* [Required task]:
Locate the line that contains "What temperature does the thermometer show?" in the entries below, then repeat it and every following line through the line that contains "List all objects from smallest to largest.", exactly, and no others.

* [Task data]:
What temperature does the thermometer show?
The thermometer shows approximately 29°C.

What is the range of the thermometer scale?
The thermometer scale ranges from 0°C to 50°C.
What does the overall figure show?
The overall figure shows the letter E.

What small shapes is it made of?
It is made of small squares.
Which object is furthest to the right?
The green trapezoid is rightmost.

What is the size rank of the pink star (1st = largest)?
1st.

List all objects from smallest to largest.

* * *

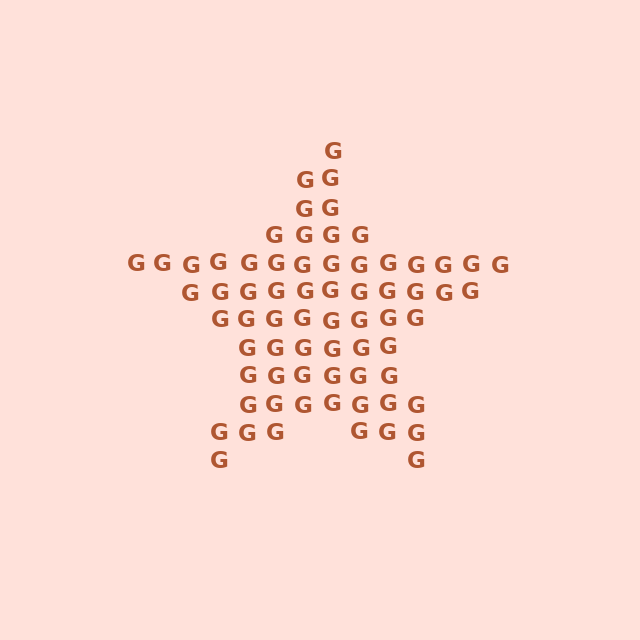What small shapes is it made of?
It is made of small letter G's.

* [Full answer]:
What temperature does the thermometer show?
The thermometer shows approximately 29°C.

What is the range of the thermometer scale?
The thermometer scale ranges from 0°C to 50°C.
What does the overall figure show?
The overall figure shows the letter E.

What small shapes is it made of?
It is made of small squares.
Which object is furthest to the right?
The green trapezoid is rightmost.

What is the size rank of the pink star (1st = largest)?
1st.

List all objects from smallest to largest.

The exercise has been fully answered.